* _THE PROBLEM_: Make an exact copy of the records, dropping all pictures.
## Begin
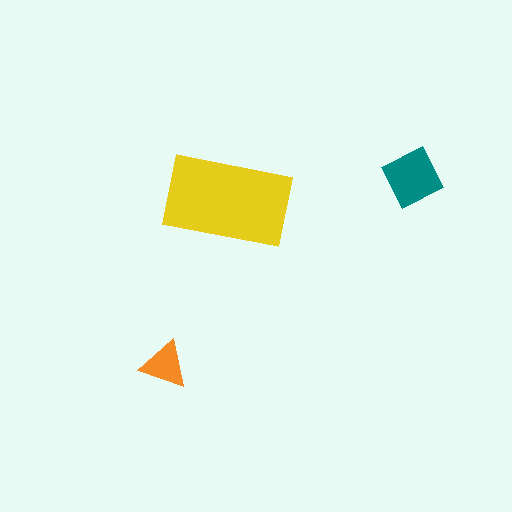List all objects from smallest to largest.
The orange triangle, the teal diamond, the yellow rectangle.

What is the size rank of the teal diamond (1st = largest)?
2nd.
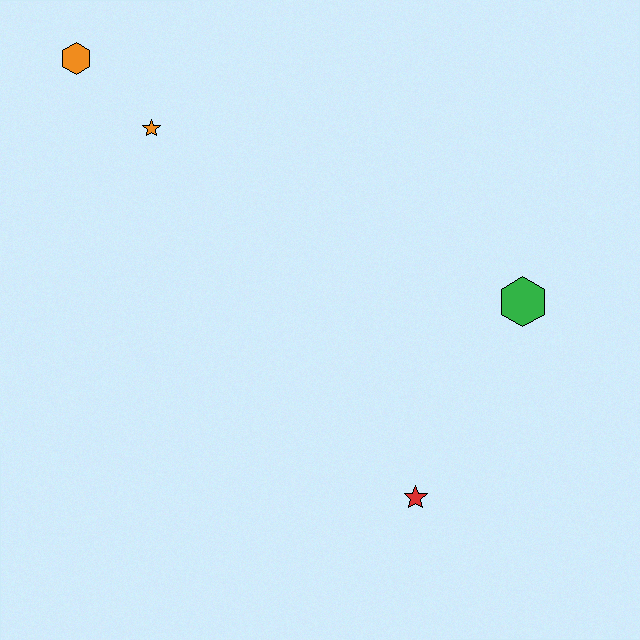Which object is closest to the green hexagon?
The red star is closest to the green hexagon.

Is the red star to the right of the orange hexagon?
Yes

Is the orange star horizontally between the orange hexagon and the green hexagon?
Yes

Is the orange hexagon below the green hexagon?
No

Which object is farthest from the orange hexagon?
The red star is farthest from the orange hexagon.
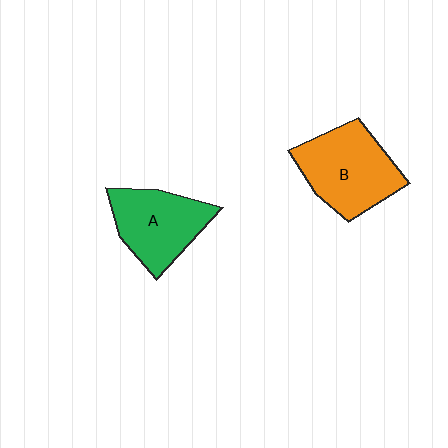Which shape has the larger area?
Shape B (orange).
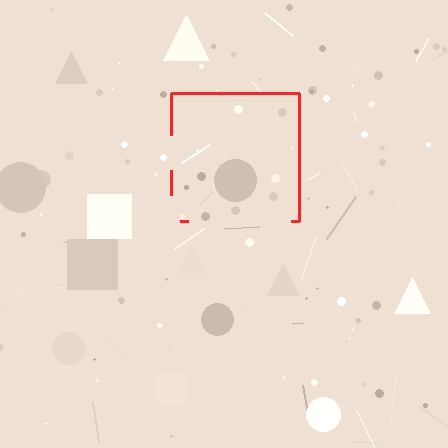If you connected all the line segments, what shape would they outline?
They would outline a square.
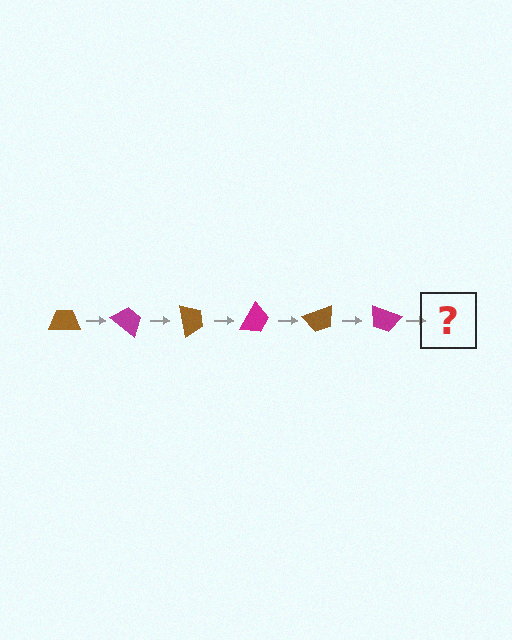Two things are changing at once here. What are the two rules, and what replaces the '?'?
The two rules are that it rotates 40 degrees clockwise each step and the color cycles through brown and magenta. The '?' should be a brown trapezoid, rotated 240 degrees clockwise from the start.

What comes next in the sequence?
The next element should be a brown trapezoid, rotated 240 degrees clockwise from the start.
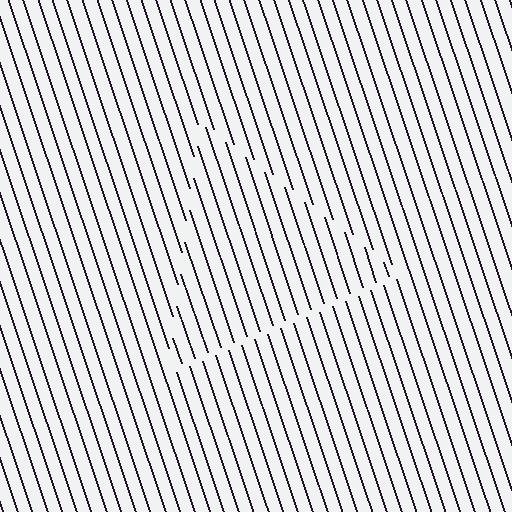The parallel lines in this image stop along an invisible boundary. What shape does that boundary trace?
An illusory triangle. The interior of the shape contains the same grating, shifted by half a period — the contour is defined by the phase discontinuity where line-ends from the inner and outer gratings abut.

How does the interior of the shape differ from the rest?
The interior of the shape contains the same grating, shifted by half a period — the contour is defined by the phase discontinuity where line-ends from the inner and outer gratings abut.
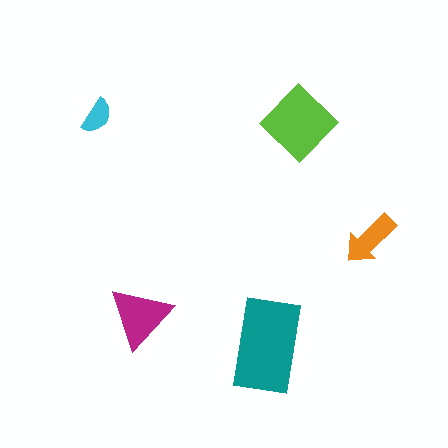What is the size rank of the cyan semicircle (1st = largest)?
5th.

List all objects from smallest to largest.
The cyan semicircle, the orange arrow, the magenta triangle, the lime diamond, the teal rectangle.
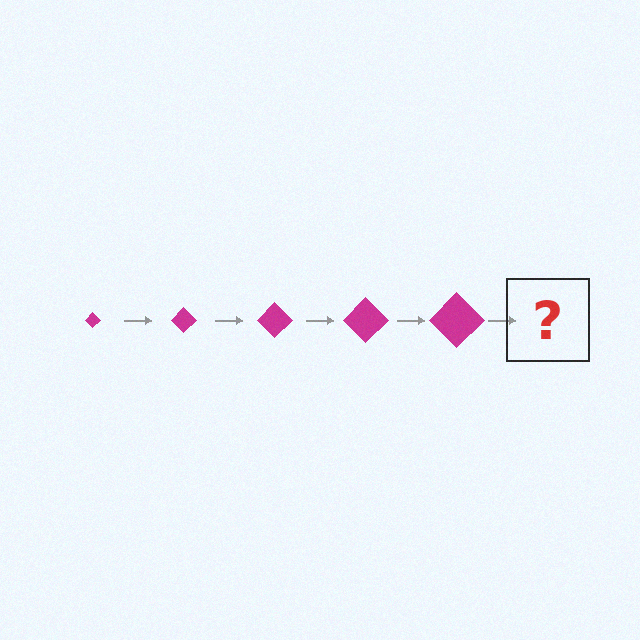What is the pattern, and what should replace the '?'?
The pattern is that the diamond gets progressively larger each step. The '?' should be a magenta diamond, larger than the previous one.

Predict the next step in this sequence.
The next step is a magenta diamond, larger than the previous one.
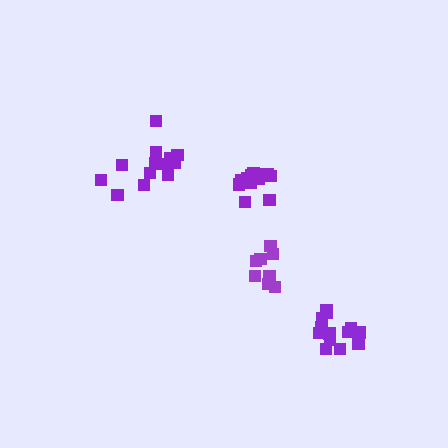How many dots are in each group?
Group 1: 9 dots, Group 2: 13 dots, Group 3: 14 dots, Group 4: 14 dots (50 total).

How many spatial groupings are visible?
There are 4 spatial groupings.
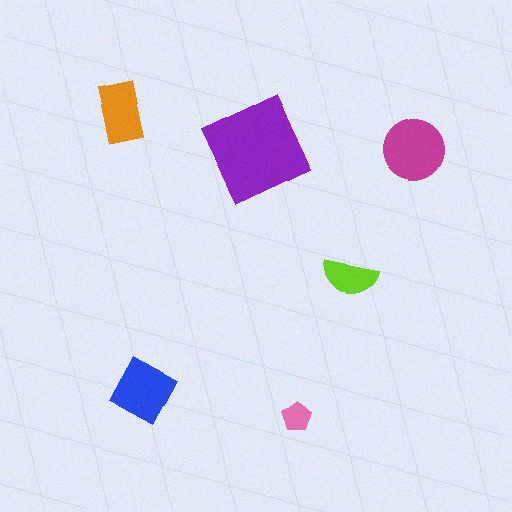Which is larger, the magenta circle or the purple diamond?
The purple diamond.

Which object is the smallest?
The pink pentagon.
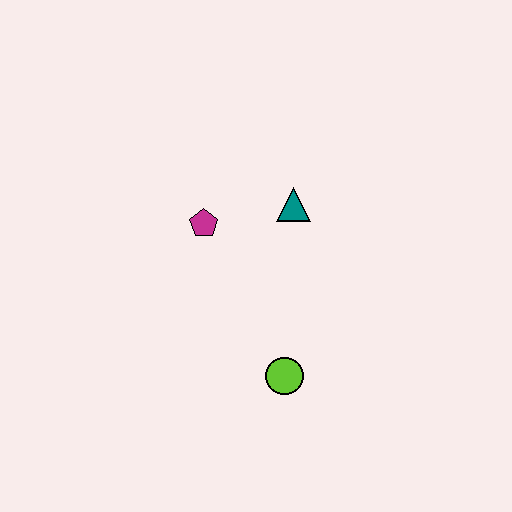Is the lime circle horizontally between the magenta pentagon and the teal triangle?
Yes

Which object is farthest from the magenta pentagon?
The lime circle is farthest from the magenta pentagon.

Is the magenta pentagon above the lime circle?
Yes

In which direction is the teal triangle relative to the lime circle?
The teal triangle is above the lime circle.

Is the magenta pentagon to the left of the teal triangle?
Yes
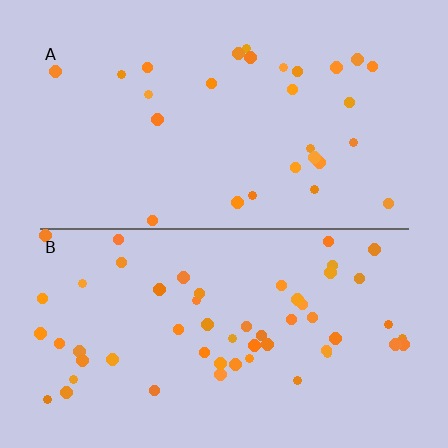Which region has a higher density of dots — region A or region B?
B (the bottom).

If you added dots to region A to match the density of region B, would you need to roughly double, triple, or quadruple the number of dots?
Approximately double.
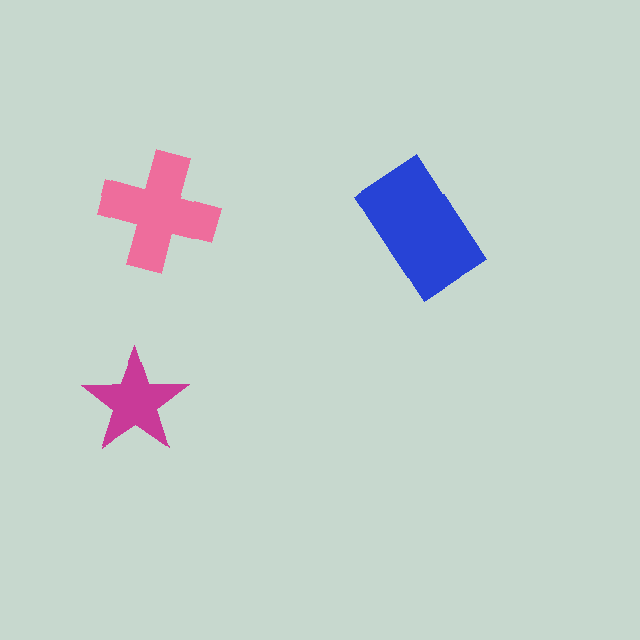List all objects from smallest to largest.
The magenta star, the pink cross, the blue rectangle.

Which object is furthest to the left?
The magenta star is leftmost.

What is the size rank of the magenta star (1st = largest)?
3rd.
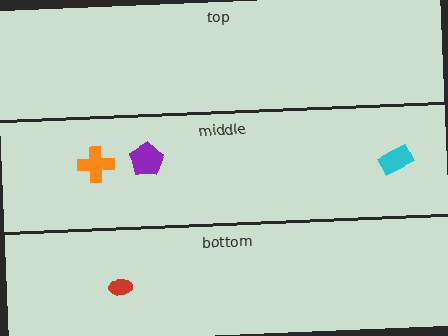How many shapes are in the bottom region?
1.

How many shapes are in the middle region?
3.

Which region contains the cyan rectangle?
The middle region.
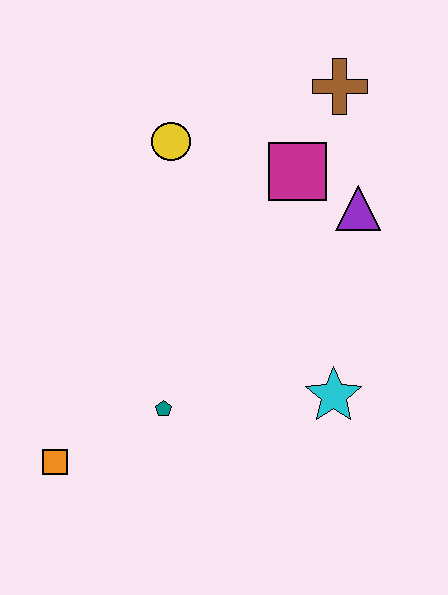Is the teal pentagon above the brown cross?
No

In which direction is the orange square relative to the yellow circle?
The orange square is below the yellow circle.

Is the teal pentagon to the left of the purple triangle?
Yes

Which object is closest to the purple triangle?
The magenta square is closest to the purple triangle.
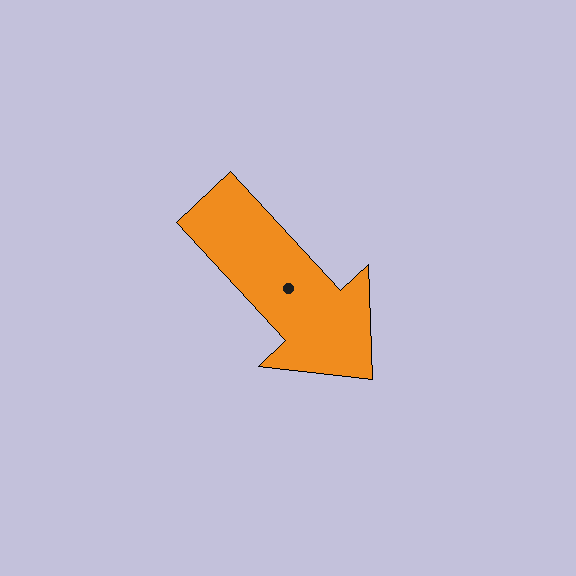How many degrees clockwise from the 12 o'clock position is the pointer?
Approximately 137 degrees.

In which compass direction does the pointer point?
Southeast.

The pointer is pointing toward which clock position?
Roughly 5 o'clock.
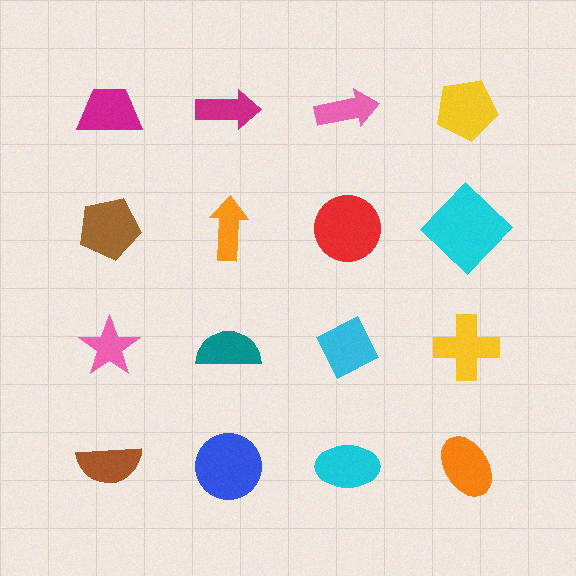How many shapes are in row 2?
4 shapes.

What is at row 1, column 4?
A yellow pentagon.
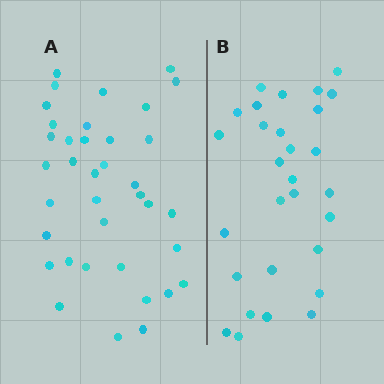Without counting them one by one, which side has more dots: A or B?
Region A (the left region) has more dots.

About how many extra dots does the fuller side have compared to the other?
Region A has roughly 8 or so more dots than region B.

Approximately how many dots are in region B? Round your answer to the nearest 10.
About 30 dots. (The exact count is 29, which rounds to 30.)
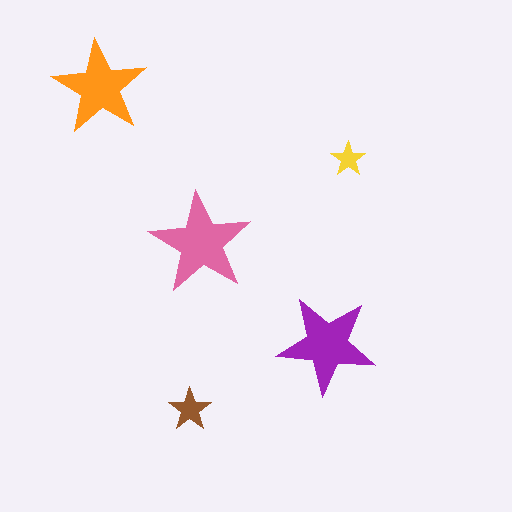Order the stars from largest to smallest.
the pink one, the purple one, the orange one, the brown one, the yellow one.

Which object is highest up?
The orange star is topmost.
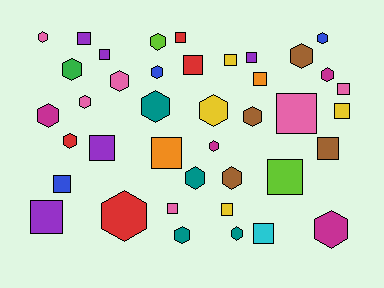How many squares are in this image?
There are 19 squares.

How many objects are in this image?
There are 40 objects.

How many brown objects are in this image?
There are 4 brown objects.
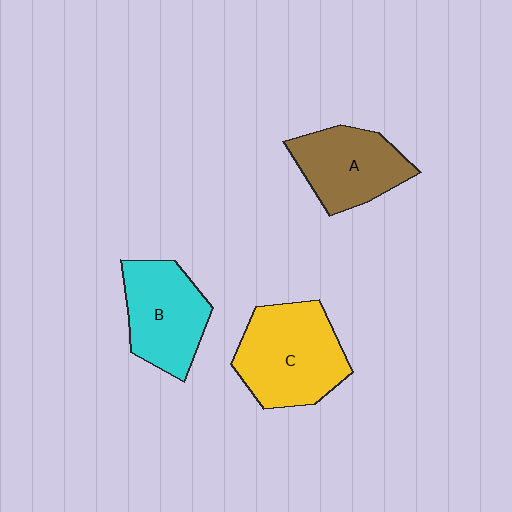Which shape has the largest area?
## End
* _TASK ANSWER_:
List all objects from smallest to largest.
The orange triangle, the teal diamond, the yellow rectangle.

What is the size rank of the teal diamond (1st = largest)?
2nd.
Which object is closest to the green hexagon?
The red star is closest to the green hexagon.

Is the red star to the right of the orange hexagon?
Yes

Is the orange star horizontally between the orange hexagon and the green hexagon?
Yes

Is the orange hexagon below the green hexagon?
No

Which object is farthest from the orange hexagon?
The red star is farthest from the orange hexagon.
Which shape has the larger area?
Shape B (orange).
If you connected all the line segments, what shape would they outline?
They would outline a square.
Two things are changing at once here. What are the two rules, and what replaces the '?'?
The two rules are that it rotates 40 degrees clockwise each step and the color cycles through brown and magenta. The '?' should be a brown trapezoid, rotated 240 degrees clockwise from the start.

What comes next in the sequence?
The next element should be a brown trapezoid, rotated 240 degrees clockwise from the start.
The parallel lines in this image stop along an invisible boundary. What shape does that boundary trace?
An illusory triangle. The interior of the shape contains the same grating, shifted by half a period — the contour is defined by the phase discontinuity where line-ends from the inner and outer gratings abut.

How does the interior of the shape differ from the rest?
The interior of the shape contains the same grating, shifted by half a period — the contour is defined by the phase discontinuity where line-ends from the inner and outer gratings abut.
What is the size rank of the cyan semicircle (1st = largest)?
5th.

List all objects from smallest to largest.
The cyan semicircle, the orange arrow, the magenta triangle, the lime diamond, the teal rectangle.
What is the pattern, and what should replace the '?'?
The pattern is that the diamond gets progressively larger each step. The '?' should be a magenta diamond, larger than the previous one.

Predict the next step in this sequence.
The next step is a magenta diamond, larger than the previous one.
How many dots are in each group?
Group 1: 9 dots, Group 2: 13 dots, Group 3: 14 dots, Group 4: 14 dots (50 total).

How many spatial groupings are visible?
There are 4 spatial groupings.
Which is larger, the magenta circle or the purple diamond?
The purple diamond.

Which object is the smallest?
The pink pentagon.
Is the lime circle horizontally between the magenta pentagon and the teal triangle?
Yes

Which object is farthest from the magenta pentagon?
The lime circle is farthest from the magenta pentagon.

Is the magenta pentagon above the lime circle?
Yes

In which direction is the teal triangle relative to the lime circle?
The teal triangle is above the lime circle.

Is the magenta pentagon to the left of the teal triangle?
Yes
Which region has a higher density of dots — region A or region B?
B (the bottom).

If you added dots to region A to match the density of region B, would you need to roughly double, triple, or quadruple the number of dots?
Approximately double.
List all objects from smallest to largest.
The magenta star, the pink cross, the blue rectangle.

Which object is furthest to the left?
The magenta star is leftmost.

What is the size rank of the magenta star (1st = largest)?
3rd.
How many shapes are in the bottom region?
1.

How many shapes are in the middle region?
3.

Which region contains the cyan rectangle?
The middle region.
Is the teal pentagon above the brown cross?
No

In which direction is the orange square relative to the yellow circle?
The orange square is below the yellow circle.

Is the teal pentagon to the left of the purple triangle?
Yes

Which object is closest to the purple triangle?
The magenta square is closest to the purple triangle.
How many degrees clockwise from the 12 o'clock position is the pointer?
Approximately 137 degrees.

In which compass direction does the pointer point?
Southeast.

The pointer is pointing toward which clock position?
Roughly 5 o'clock.
How many shapes are in row 2?
4 shapes.

What is at row 1, column 4?
A yellow pentagon.
Without counting them one by one, which side has more dots: A or B?
Region A (the left region) has more dots.

About how many extra dots does the fuller side have compared to the other?
Region A has roughly 8 or so more dots than region B.

Approximately how many dots are in region B? Round your answer to the nearest 10.
About 30 dots. (The exact count is 29, which rounds to 30.)
Order the stars from largest to smallest.
the pink one, the purple one, the orange one, the brown one, the yellow one.

Which object is highest up?
The orange star is topmost.
How many squares are in this image?
There are 19 squares.

How many objects are in this image?
There are 40 objects.

How many brown objects are in this image?
There are 4 brown objects.
Which shape has the largest area?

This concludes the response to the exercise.